Records drawn from a dataset

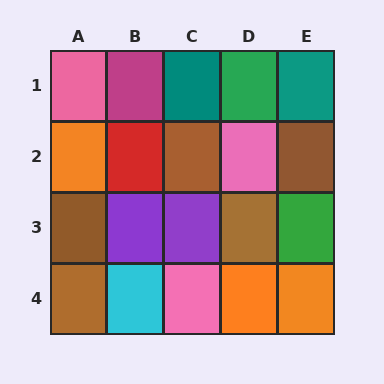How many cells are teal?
2 cells are teal.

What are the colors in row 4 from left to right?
Brown, cyan, pink, orange, orange.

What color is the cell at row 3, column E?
Green.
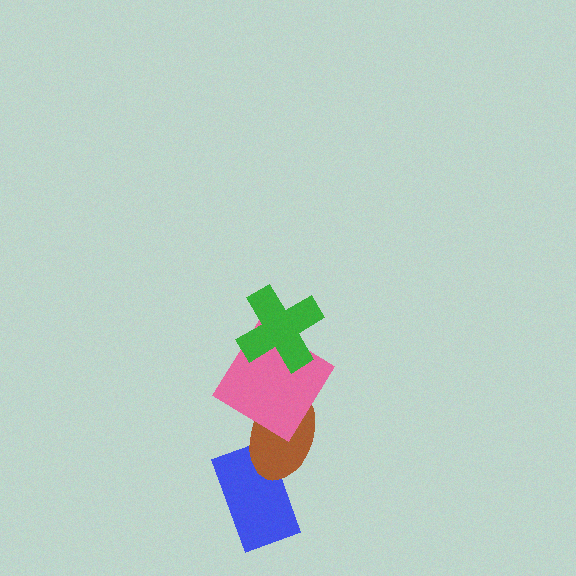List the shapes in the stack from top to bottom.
From top to bottom: the green cross, the pink diamond, the brown ellipse, the blue rectangle.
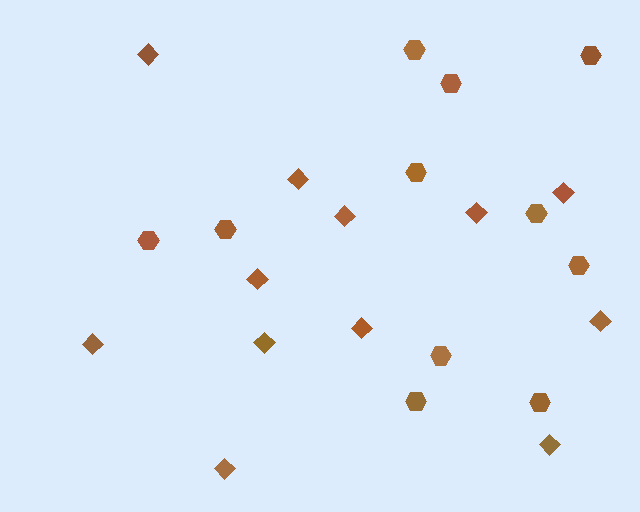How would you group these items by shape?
There are 2 groups: one group of diamonds (12) and one group of hexagons (11).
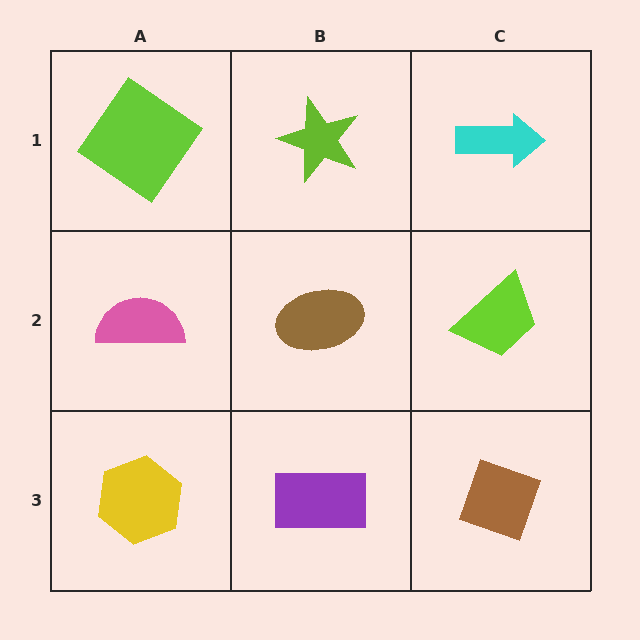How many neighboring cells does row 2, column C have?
3.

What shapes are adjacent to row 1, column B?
A brown ellipse (row 2, column B), a lime diamond (row 1, column A), a cyan arrow (row 1, column C).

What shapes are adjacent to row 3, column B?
A brown ellipse (row 2, column B), a yellow hexagon (row 3, column A), a brown diamond (row 3, column C).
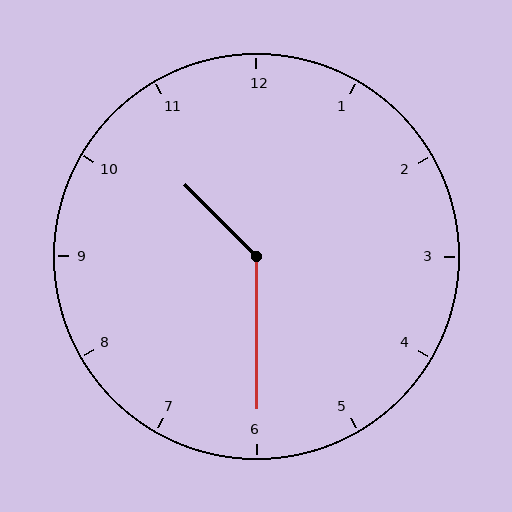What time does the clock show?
10:30.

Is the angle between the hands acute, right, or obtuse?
It is obtuse.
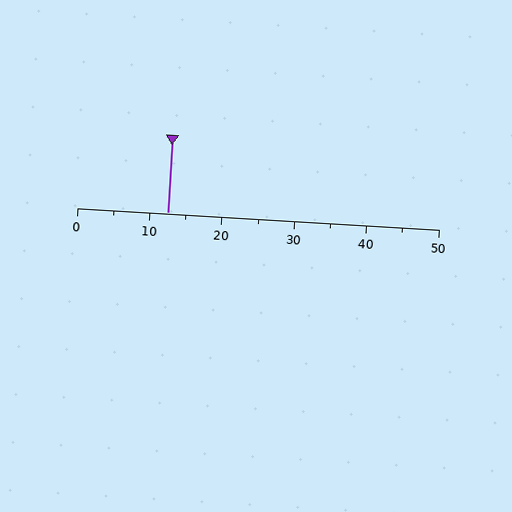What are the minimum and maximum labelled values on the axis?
The axis runs from 0 to 50.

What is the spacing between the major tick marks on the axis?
The major ticks are spaced 10 apart.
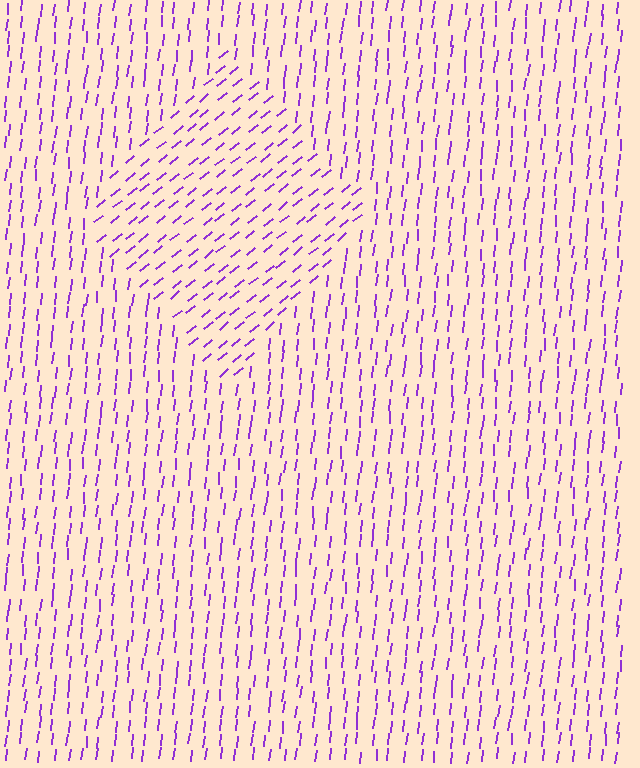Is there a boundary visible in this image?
Yes, there is a texture boundary formed by a change in line orientation.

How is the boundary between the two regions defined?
The boundary is defined purely by a change in line orientation (approximately 45 degrees difference). All lines are the same color and thickness.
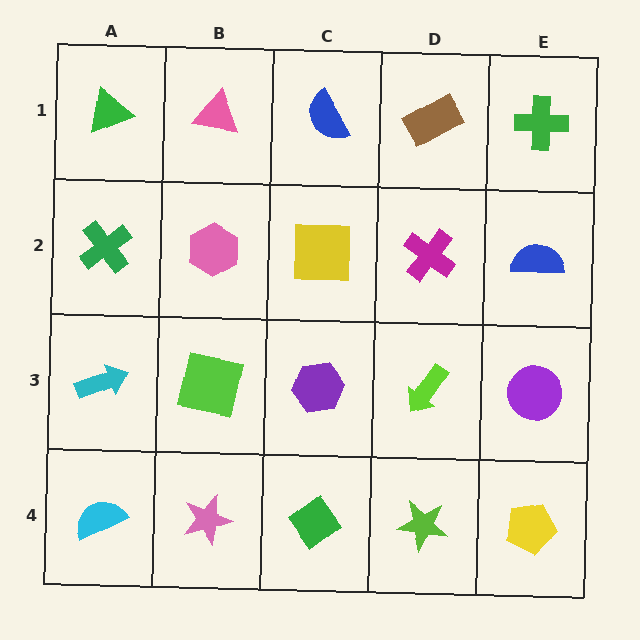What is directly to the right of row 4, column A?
A pink star.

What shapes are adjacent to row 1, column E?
A blue semicircle (row 2, column E), a brown rectangle (row 1, column D).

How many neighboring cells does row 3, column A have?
3.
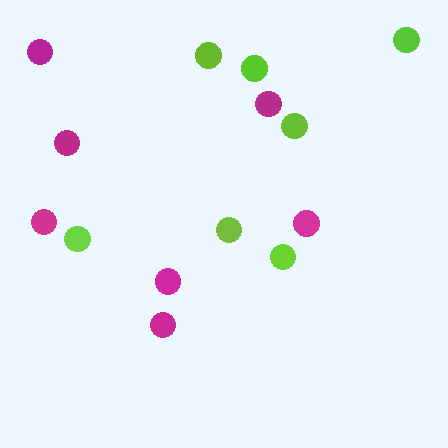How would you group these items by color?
There are 2 groups: one group of lime circles (7) and one group of magenta circles (7).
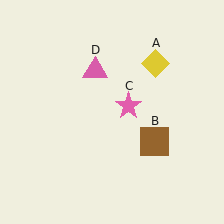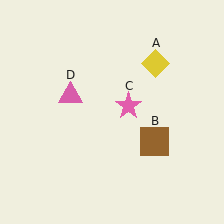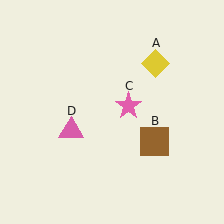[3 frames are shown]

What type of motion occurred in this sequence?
The pink triangle (object D) rotated counterclockwise around the center of the scene.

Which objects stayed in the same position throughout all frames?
Yellow diamond (object A) and brown square (object B) and pink star (object C) remained stationary.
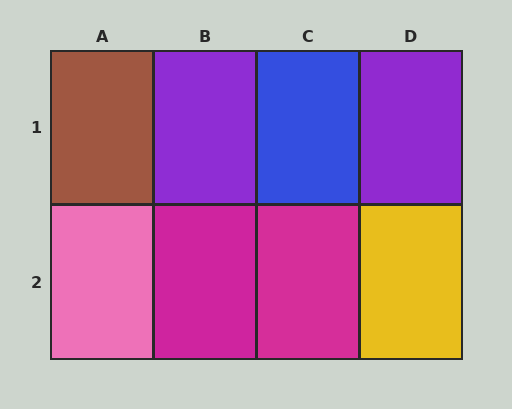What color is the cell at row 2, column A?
Pink.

Assignment => Copy nothing but the lines above that run from the one with "How many neighboring cells does row 3, column" to the one with "[3 frames are shown]", ends included; pictures stay out.

Response to the task =>
How many neighboring cells does row 3, column A have?
3.
How would you group these items by color?
There are 2 groups: one group of lime circles (7) and one group of magenta circles (7).
[3 frames are shown]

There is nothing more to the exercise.